Dataset rows concerning shapes
□ □ □ □

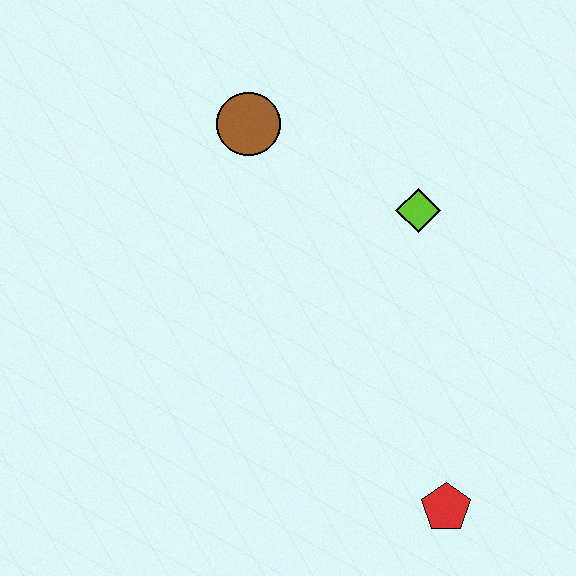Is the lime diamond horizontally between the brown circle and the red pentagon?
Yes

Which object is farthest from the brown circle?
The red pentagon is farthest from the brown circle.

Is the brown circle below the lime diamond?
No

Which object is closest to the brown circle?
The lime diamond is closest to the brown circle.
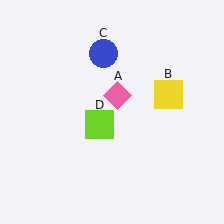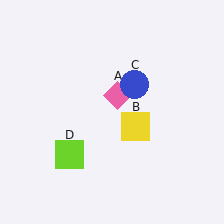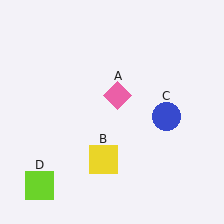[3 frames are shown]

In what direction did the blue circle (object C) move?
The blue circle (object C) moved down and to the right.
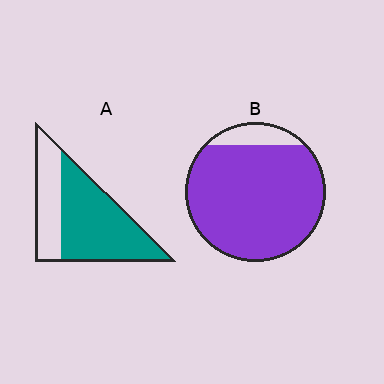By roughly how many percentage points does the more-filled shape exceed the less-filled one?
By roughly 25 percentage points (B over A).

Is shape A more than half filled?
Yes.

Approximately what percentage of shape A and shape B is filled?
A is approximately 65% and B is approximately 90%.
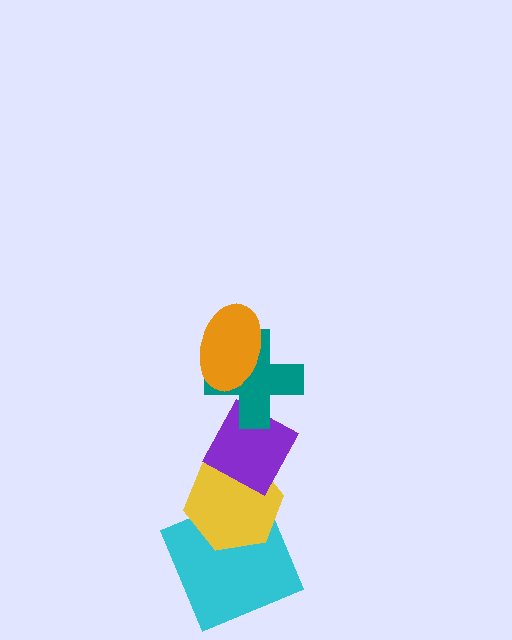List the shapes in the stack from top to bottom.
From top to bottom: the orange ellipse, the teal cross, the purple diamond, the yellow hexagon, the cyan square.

□ □ □ □

**What the task asks**: Leave out the pictures and output the rest of the material exactly as written.

**Finished exercise**:
Is the lime diamond horizontally between the brown circle and the red pentagon?
Yes

Which object is farthest from the brown circle?
The red pentagon is farthest from the brown circle.

Is the brown circle below the lime diamond?
No

Which object is closest to the brown circle?
The lime diamond is closest to the brown circle.
[3 frames are shown]

In what direction did the blue circle (object C) move?
The blue circle (object C) moved down and to the right.
By roughly how many percentage points does the more-filled shape exceed the less-filled one?
By roughly 25 percentage points (B over A).

Is shape A more than half filled?
Yes.

Approximately what percentage of shape A and shape B is filled?
A is approximately 65% and B is approximately 90%.
List the shapes in the stack from top to bottom.
From top to bottom: the orange ellipse, the teal cross, the purple diamond, the yellow hexagon, the cyan square.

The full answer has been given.